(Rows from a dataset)
::::

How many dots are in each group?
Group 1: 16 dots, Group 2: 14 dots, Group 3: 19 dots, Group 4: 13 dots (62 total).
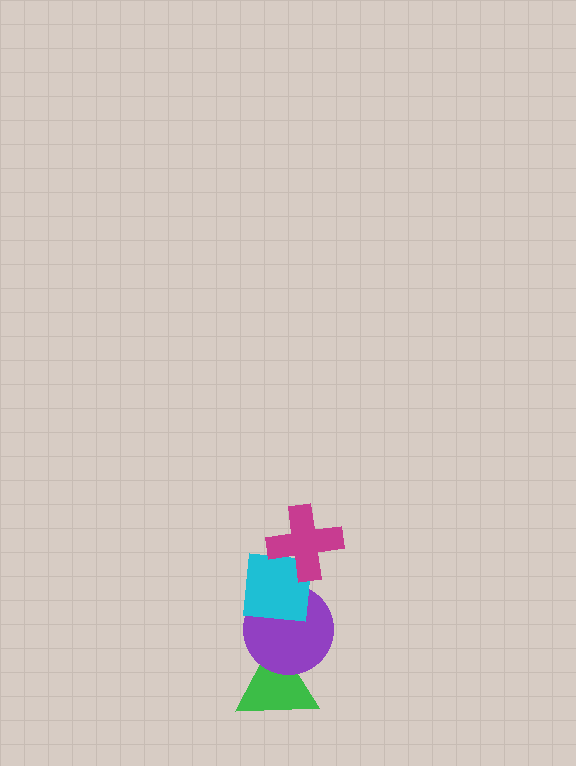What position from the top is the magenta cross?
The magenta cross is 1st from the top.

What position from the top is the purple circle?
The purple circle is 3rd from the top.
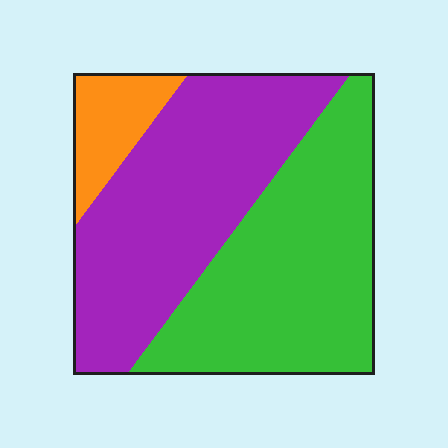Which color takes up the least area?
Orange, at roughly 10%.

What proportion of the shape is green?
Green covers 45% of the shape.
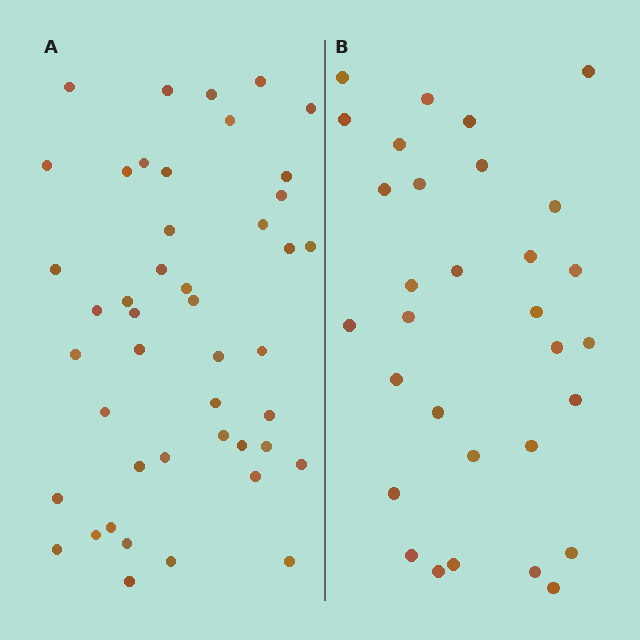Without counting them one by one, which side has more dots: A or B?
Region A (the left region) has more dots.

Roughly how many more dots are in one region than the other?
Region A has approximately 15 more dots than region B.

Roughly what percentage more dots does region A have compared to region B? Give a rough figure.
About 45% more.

::::

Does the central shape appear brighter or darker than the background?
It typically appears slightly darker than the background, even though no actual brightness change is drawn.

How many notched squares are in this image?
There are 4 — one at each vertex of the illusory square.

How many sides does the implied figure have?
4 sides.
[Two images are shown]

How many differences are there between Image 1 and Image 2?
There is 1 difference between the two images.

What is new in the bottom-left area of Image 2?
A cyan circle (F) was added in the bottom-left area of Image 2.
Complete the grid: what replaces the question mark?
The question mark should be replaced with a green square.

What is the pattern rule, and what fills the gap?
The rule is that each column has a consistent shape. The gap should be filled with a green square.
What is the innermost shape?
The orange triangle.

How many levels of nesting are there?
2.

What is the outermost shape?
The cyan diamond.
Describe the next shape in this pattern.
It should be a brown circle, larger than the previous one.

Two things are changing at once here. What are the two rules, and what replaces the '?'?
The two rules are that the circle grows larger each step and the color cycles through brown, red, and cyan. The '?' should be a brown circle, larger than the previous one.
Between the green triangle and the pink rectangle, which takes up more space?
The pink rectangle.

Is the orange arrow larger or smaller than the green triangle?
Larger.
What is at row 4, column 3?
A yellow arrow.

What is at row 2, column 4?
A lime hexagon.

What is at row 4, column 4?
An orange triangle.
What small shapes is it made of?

::::

Quote nothing but the lines that run from the line containing "What is the outermost shape?" through the line containing "What small shapes is it made of?", keeping both of them word for word.

-- Written solution --
What is the outermost shape?
The cyan diamond.
Describe the next shape in this pattern.
It should be a brown circle, larger than the previous one.

Two things are changing at once here. What are the two rules, and what replaces the '?'?
The two rules are that the circle grows larger each step and the color cycles through brown, red, and cyan. The '?' should be a brown circle, larger than the previous one.
Between the green triangle and the pink rectangle, which takes up more space?
The pink rectangle.

Is the orange arrow larger or smaller than the green triangle?
Larger.
What is at row 4, column 3?
A yellow arrow.

What is at row 2, column 4?
A lime hexagon.

What is at row 4, column 4?
An orange triangle.
What small shapes is it made of?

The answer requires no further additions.